* **Task objective**:
Output all the material that follows, exactly as given.
╭─ Data records
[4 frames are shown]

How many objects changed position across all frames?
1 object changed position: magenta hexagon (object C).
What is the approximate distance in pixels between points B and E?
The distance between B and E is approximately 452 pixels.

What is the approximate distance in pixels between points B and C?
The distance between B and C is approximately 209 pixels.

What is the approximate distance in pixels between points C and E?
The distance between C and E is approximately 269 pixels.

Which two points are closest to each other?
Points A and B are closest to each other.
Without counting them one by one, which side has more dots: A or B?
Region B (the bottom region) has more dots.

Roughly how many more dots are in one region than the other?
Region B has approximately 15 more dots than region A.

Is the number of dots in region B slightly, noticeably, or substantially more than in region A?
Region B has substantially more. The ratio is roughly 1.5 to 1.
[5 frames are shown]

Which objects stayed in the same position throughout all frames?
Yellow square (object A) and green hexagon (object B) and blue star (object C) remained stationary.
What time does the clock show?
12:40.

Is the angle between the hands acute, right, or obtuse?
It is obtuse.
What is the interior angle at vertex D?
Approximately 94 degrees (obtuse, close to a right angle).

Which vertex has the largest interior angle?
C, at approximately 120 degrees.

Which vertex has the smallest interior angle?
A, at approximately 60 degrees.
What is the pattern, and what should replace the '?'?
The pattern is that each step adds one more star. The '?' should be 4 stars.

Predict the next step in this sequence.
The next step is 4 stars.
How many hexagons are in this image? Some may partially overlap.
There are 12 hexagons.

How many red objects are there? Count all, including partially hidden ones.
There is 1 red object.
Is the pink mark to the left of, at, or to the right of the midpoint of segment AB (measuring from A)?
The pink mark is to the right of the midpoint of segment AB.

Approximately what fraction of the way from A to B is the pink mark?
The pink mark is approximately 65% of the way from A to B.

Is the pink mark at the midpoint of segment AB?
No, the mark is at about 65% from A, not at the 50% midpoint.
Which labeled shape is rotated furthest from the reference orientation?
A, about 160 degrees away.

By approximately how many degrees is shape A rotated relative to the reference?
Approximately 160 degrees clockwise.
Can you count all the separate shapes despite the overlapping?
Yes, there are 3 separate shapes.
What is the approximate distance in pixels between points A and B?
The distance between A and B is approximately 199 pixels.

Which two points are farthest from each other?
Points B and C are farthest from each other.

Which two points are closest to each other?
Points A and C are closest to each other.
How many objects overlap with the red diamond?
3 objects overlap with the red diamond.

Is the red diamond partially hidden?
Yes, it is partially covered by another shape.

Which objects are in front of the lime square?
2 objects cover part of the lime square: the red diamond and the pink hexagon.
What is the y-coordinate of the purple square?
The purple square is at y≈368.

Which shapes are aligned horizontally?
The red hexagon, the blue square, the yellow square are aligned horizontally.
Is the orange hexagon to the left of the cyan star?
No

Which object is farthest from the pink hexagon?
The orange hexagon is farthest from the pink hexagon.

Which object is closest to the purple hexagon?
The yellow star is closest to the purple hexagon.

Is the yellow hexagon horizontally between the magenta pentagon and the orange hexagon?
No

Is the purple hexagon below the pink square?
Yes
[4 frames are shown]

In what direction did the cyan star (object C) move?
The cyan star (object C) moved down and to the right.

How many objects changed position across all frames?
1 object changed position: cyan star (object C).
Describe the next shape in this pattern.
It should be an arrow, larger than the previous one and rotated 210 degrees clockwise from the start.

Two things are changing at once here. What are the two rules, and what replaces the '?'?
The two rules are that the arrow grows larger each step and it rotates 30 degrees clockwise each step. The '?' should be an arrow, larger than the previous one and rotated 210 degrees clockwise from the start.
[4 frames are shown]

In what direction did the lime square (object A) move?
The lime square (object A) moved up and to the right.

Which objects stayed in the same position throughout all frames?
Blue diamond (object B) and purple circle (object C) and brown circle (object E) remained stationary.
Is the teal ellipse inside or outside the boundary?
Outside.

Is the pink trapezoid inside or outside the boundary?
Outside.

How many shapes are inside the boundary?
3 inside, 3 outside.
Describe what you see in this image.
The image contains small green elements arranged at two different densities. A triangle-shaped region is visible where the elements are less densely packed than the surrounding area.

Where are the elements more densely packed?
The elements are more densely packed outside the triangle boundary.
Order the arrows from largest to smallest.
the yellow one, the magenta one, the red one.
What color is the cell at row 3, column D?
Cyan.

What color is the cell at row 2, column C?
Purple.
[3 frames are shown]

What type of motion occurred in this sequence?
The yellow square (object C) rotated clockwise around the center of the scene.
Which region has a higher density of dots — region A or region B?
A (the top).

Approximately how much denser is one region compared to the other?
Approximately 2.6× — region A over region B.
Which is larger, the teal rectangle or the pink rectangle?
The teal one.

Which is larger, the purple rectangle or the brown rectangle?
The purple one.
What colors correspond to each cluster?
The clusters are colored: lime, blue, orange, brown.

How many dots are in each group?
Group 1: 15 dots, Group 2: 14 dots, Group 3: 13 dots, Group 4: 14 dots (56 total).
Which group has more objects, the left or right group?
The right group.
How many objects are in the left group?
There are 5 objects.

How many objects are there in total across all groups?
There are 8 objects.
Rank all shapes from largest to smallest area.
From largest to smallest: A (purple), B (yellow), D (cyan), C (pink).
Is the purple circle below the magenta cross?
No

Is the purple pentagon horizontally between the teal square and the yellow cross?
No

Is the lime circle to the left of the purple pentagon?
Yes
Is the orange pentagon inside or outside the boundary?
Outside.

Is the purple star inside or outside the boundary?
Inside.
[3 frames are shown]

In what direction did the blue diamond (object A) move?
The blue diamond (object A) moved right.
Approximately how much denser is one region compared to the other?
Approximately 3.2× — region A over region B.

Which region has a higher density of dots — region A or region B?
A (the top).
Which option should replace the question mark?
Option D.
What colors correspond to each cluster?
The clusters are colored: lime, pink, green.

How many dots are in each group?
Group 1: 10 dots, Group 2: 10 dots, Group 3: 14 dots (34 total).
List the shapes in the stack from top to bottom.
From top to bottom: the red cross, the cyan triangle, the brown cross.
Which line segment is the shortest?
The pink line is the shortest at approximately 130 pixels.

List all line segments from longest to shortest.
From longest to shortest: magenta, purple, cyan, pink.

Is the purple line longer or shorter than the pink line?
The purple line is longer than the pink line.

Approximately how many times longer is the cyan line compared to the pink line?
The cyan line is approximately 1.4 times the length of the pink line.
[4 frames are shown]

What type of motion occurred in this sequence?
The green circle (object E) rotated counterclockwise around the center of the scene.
╰─
* **Full solution**:
[4 frames are shown]

How many objects changed position across all frames?
1 object changed position: magenta hexagon (object C).
What is the approximate distance in pixels between points B and E?
The distance between B and E is approximately 452 pixels.

What is the approximate distance in pixels between points B and C?
The distance between B and C is approximately 209 pixels.

What is the approximate distance in pixels between points C and E?
The distance between C and E is approximately 269 pixels.

Which two points are closest to each other?
Points A and B are closest to each other.
Without counting them one by one, which side has more dots: A or B?
Region B (the bottom region) has more dots.

Roughly how many more dots are in one region than the other?
Region B has approximately 15 more dots than region A.

Is the number of dots in region B slightly, noticeably, or substantially more than in region A?
Region B has substantially more. The ratio is roughly 1.5 to 1.
[5 frames are shown]

Which objects stayed in the same position throughout all frames?
Yellow square (object A) and green hexagon (object B) and blue star (object C) remained stationary.
What time does the clock show?
12:40.

Is the angle between the hands acute, right, or obtuse?
It is obtuse.
What is the interior angle at vertex D?
Approximately 94 degrees (obtuse, close to a right angle).

Which vertex has the largest interior angle?
C, at approximately 120 degrees.

Which vertex has the smallest interior angle?
A, at approximately 60 degrees.
What is the pattern, and what should replace the '?'?
The pattern is that each step adds one more star. The '?' should be 4 stars.

Predict the next step in this sequence.
The next step is 4 stars.
How many hexagons are in this image? Some may partially overlap.
There are 12 hexagons.

How many red objects are there? Count all, including partially hidden ones.
There is 1 red object.
Is the pink mark to the left of, at, or to the right of the midpoint of segment AB (measuring from A)?
The pink mark is to the right of the midpoint of segment AB.

Approximately what fraction of the way from A to B is the pink mark?
The pink mark is approximately 65% of the way from A to B.

Is the pink mark at the midpoint of segment AB?
No, the mark is at about 65% from A, not at the 50% midpoint.
Which labeled shape is rotated furthest from the reference orientation?
A, about 160 degrees away.

By approximately how many degrees is shape A rotated relative to the reference?
Approximately 160 degrees clockwise.
Can you count all the separate shapes despite the overlapping?
Yes, there are 3 separate shapes.
What is the approximate distance in pixels between points A and B?
The distance between A and B is approximately 199 pixels.

Which two points are farthest from each other?
Points B and C are farthest from each other.

Which two points are closest to each other?
Points A and C are closest to each other.
How many objects overlap with the red diamond?
3 objects overlap with the red diamond.

Is the red diamond partially hidden?
Yes, it is partially covered by another shape.

Which objects are in front of the lime square?
2 objects cover part of the lime square: the red diamond and the pink hexagon.
What is the y-coordinate of the purple square?
The purple square is at y≈368.

Which shapes are aligned horizontally?
The red hexagon, the blue square, the yellow square are aligned horizontally.
Is the orange hexagon to the left of the cyan star?
No

Which object is farthest from the pink hexagon?
The orange hexagon is farthest from the pink hexagon.

Which object is closest to the purple hexagon?
The yellow star is closest to the purple hexagon.

Is the yellow hexagon horizontally between the magenta pentagon and the orange hexagon?
No

Is the purple hexagon below the pink square?
Yes
[4 frames are shown]

In what direction did the cyan star (object C) move?
The cyan star (object C) moved down and to the right.

How many objects changed position across all frames?
1 object changed position: cyan star (object C).
Describe the next shape in this pattern.
It should be an arrow, larger than the previous one and rotated 210 degrees clockwise from the start.

Two things are changing at once here. What are the two rules, and what replaces the '?'?
The two rules are that the arrow grows larger each step and it rotates 30 degrees clockwise each step. The '?' should be an arrow, larger than the previous one and rotated 210 degrees clockwise from the start.
[4 frames are shown]

In what direction did the lime square (object A) move?
The lime square (object A) moved up and to the right.

Which objects stayed in the same position throughout all frames?
Blue diamond (object B) and purple circle (object C) and brown circle (object E) remained stationary.
Is the teal ellipse inside or outside the boundary?
Outside.

Is the pink trapezoid inside or outside the boundary?
Outside.

How many shapes are inside the boundary?
3 inside, 3 outside.
Describe what you see in this image.
The image contains small green elements arranged at two different densities. A triangle-shaped region is visible where the elements are less densely packed than the surrounding area.

Where are the elements more densely packed?
The elements are more densely packed outside the triangle boundary.
Order the arrows from largest to smallest.
the yellow one, the magenta one, the red one.
What color is the cell at row 3, column D?
Cyan.

What color is the cell at row 2, column C?
Purple.
[3 frames are shown]

What type of motion occurred in this sequence?
The yellow square (object C) rotated clockwise around the center of the scene.
Which region has a higher density of dots — region A or region B?
A (the top).

Approximately how much denser is one region compared to the other?
Approximately 2.6× — region A over region B.
Which is larger, the teal rectangle or the pink rectangle?
The teal one.

Which is larger, the purple rectangle or the brown rectangle?
The purple one.
What colors correspond to each cluster?
The clusters are colored: lime, blue, orange, brown.

How many dots are in each group?
Group 1: 15 dots, Group 2: 14 dots, Group 3: 13 dots, Group 4: 14 dots (56 total).
Which group has more objects, the left or right group?
The right group.
How many objects are in the left group?
There are 5 objects.

How many objects are there in total across all groups?
There are 8 objects.
Rank all shapes from largest to smallest area.
From largest to smallest: A (purple), B (yellow), D (cyan), C (pink).
Is the purple circle below the magenta cross?
No

Is the purple pentagon horizontally between the teal square and the yellow cross?
No

Is the lime circle to the left of the purple pentagon?
Yes
Is the orange pentagon inside or outside the boundary?
Outside.

Is the purple star inside or outside the boundary?
Inside.
[3 frames are shown]

In what direction did the blue diamond (object A) move?
The blue diamond (object A) moved right.
Approximately how much denser is one region compared to the other?
Approximately 3.2× — region A over region B.

Which region has a higher density of dots — region A or region B?
A (the top).
Which option should replace the question mark?
Option D.
What colors correspond to each cluster?
The clusters are colored: lime, pink, green.

How many dots are in each group?
Group 1: 10 dots, Group 2: 10 dots, Group 3: 14 dots (34 total).
List the shapes in the stack from top to bottom.
From top to bottom: the red cross, the cyan triangle, the brown cross.
Which line segment is the shortest?
The pink line is the shortest at approximately 130 pixels.

List all line segments from longest to shortest.
From longest to shortest: magenta, purple, cyan, pink.

Is the purple line longer or shorter than the pink line?
The purple line is longer than the pink line.

Approximately how many times longer is the cyan line compared to the pink line?
The cyan line is approximately 1.4 times the length of the pink line.
[4 frames are shown]

What type of motion occurred in this sequence?
The green circle (object E) rotated counterclockwise around the center of the scene.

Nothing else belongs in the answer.